WHAT TO WORK ON: Return, word for word, every line starting at the line with "Which objects stayed" and ending at the final line of the entries; skip the pictures.

--- Start of GIVEN DATA ---

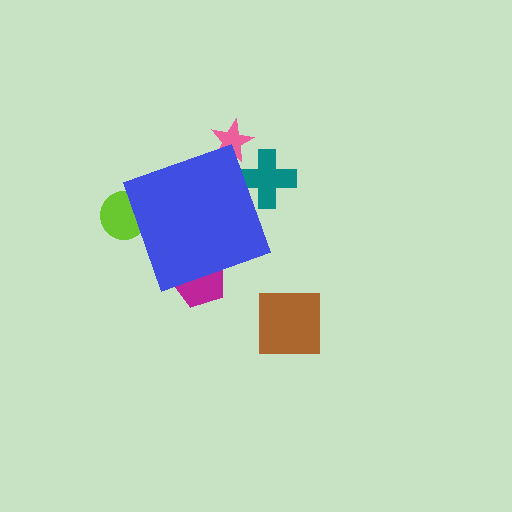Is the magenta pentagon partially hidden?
Yes, the magenta pentagon is partially hidden behind the blue diamond.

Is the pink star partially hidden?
Yes, the pink star is partially hidden behind the blue diamond.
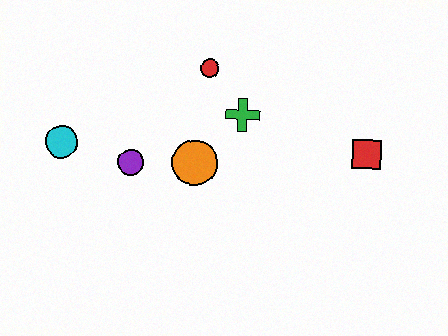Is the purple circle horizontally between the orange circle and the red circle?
No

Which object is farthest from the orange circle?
The red square is farthest from the orange circle.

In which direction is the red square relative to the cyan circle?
The red square is to the right of the cyan circle.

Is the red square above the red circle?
No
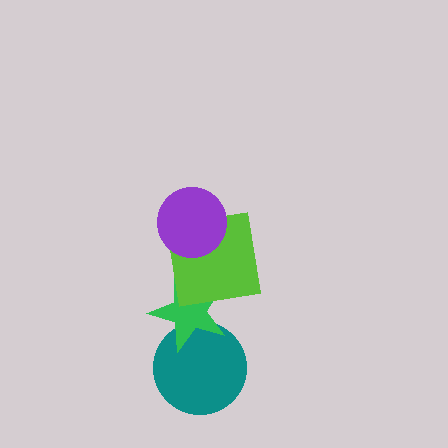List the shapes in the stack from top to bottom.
From top to bottom: the purple circle, the lime square, the green star, the teal circle.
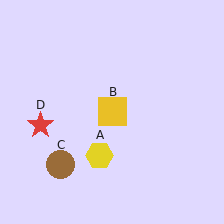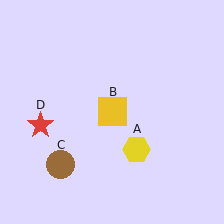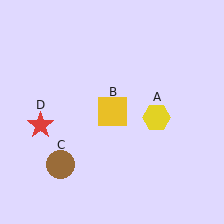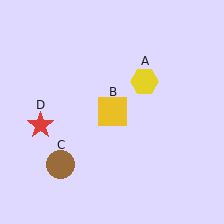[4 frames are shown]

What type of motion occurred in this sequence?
The yellow hexagon (object A) rotated counterclockwise around the center of the scene.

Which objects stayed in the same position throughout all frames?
Yellow square (object B) and brown circle (object C) and red star (object D) remained stationary.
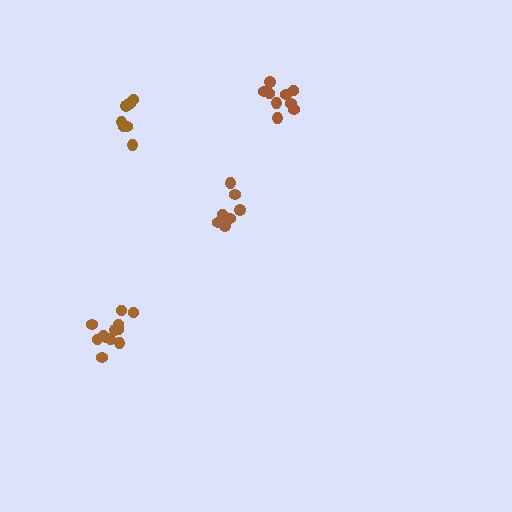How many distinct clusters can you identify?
There are 4 distinct clusters.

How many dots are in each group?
Group 1: 12 dots, Group 2: 9 dots, Group 3: 7 dots, Group 4: 8 dots (36 total).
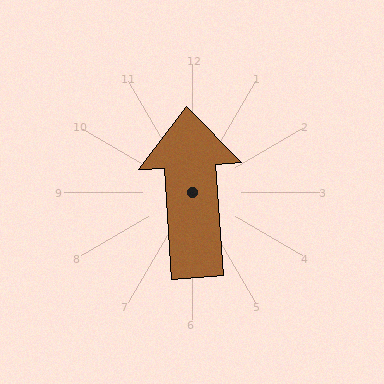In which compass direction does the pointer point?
North.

--- End of GIVEN DATA ---

SOLUTION TO THIS PROBLEM:
Which objects stayed in the same position throughout all frames?
Yellow square (object B) and brown circle (object C) and red star (object D) remained stationary.
How many distinct clusters can you identify?
There are 4 distinct clusters.

How many dots are in each group?
Group 1: 12 dots, Group 2: 9 dots, Group 3: 7 dots, Group 4: 8 dots (36 total).
In which compass direction does the pointer point?
North.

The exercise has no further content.